## What you are asked to do:
From the line containing "Which circle is the smallest?" through the last line of the entries below, transcribe each line exactly, excluding any picture.
*** Opening Data shown ***
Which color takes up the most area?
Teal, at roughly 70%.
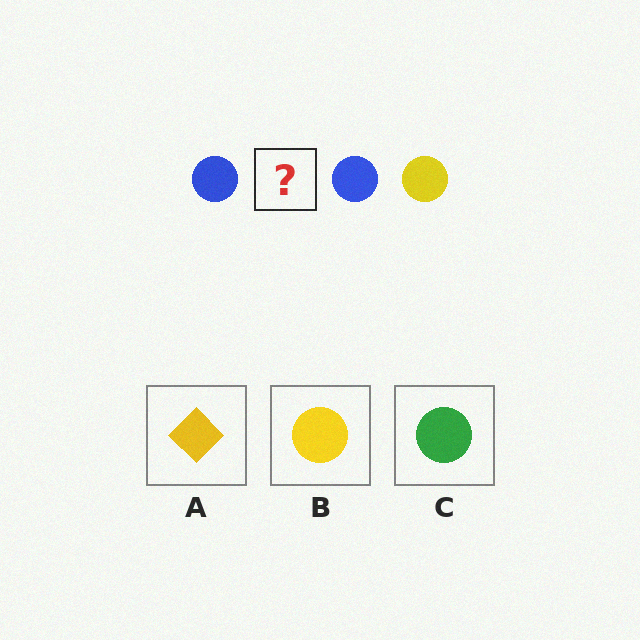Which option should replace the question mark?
Option B.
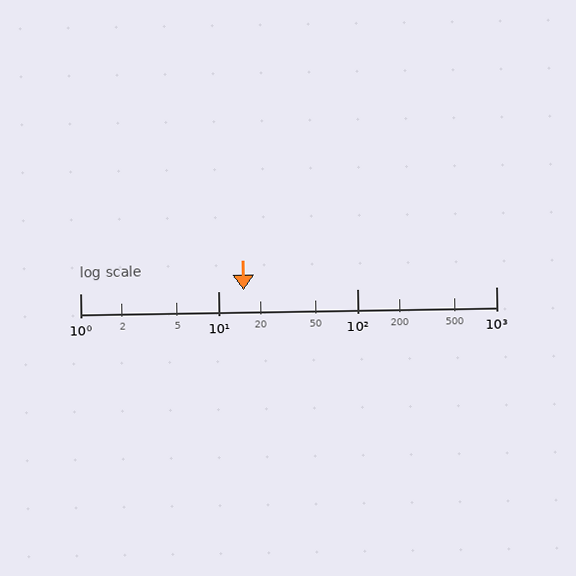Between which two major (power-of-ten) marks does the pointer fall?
The pointer is between 10 and 100.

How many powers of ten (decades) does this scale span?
The scale spans 3 decades, from 1 to 1000.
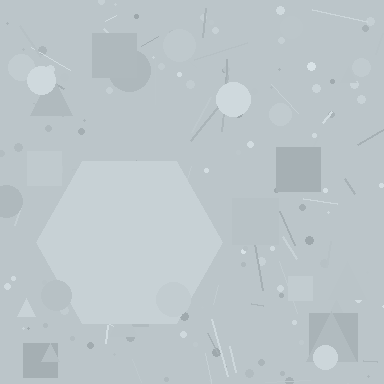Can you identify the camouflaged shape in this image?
The camouflaged shape is a hexagon.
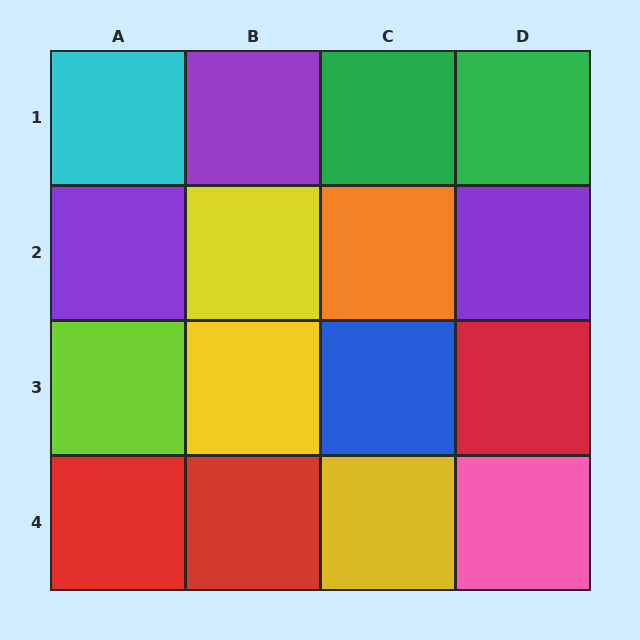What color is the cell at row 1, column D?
Green.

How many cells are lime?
1 cell is lime.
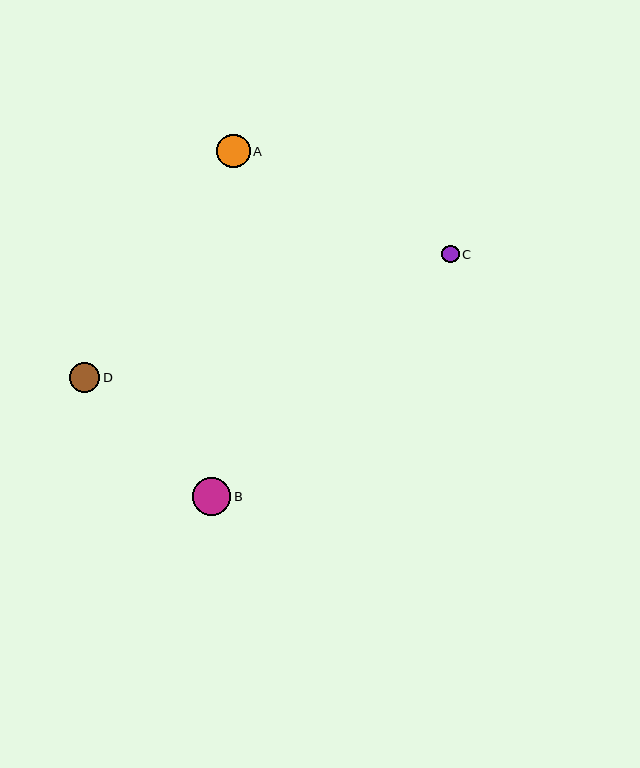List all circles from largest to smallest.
From largest to smallest: B, A, D, C.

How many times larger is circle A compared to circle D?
Circle A is approximately 1.1 times the size of circle D.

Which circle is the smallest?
Circle C is the smallest with a size of approximately 18 pixels.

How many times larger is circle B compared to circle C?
Circle B is approximately 2.1 times the size of circle C.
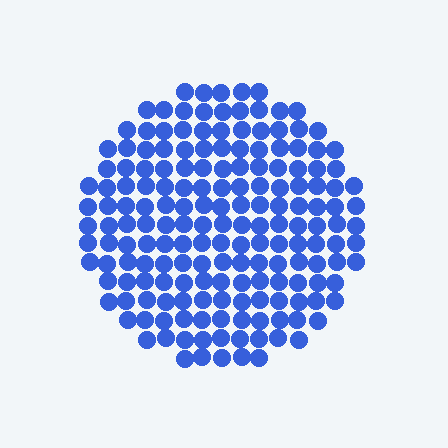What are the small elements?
The small elements are circles.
*** Closing Data shown ***
## Output for this exercise:
Which circle is the smallest?
Circle C is the smallest with a size of approximately 18 pixels.

How many times larger is circle B compared to circle C?
Circle B is approximately 2.1 times the size of circle C.
What are the small elements?
The small elements are circles.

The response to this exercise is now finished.